TASK DESCRIPTION
Quote the entries word for word. Omit the pictures.

## Begin

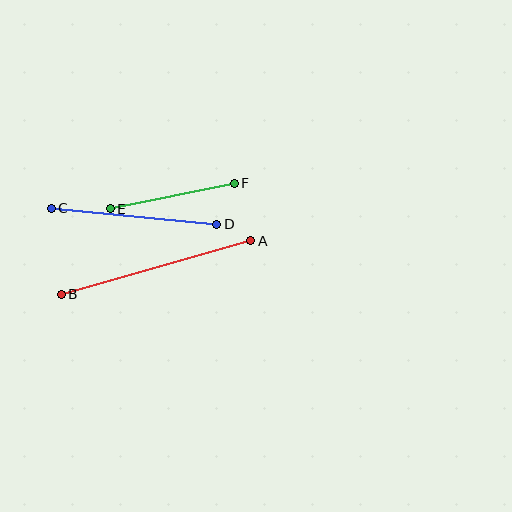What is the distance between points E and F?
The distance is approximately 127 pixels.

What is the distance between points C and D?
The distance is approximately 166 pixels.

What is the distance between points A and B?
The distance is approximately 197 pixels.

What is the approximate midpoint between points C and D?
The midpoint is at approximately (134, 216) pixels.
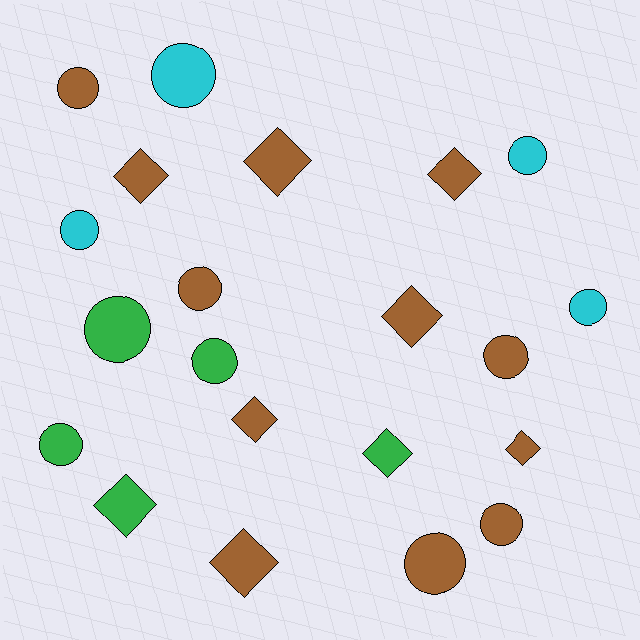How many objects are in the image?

## End

THE RESULT
What is the distance between points E and F?
The distance is approximately 127 pixels.

What is the distance between points C and D?
The distance is approximately 166 pixels.

What is the distance between points A and B?
The distance is approximately 197 pixels.

What is the approximate midpoint between points C and D?
The midpoint is at approximately (134, 216) pixels.
How many objects are in the image?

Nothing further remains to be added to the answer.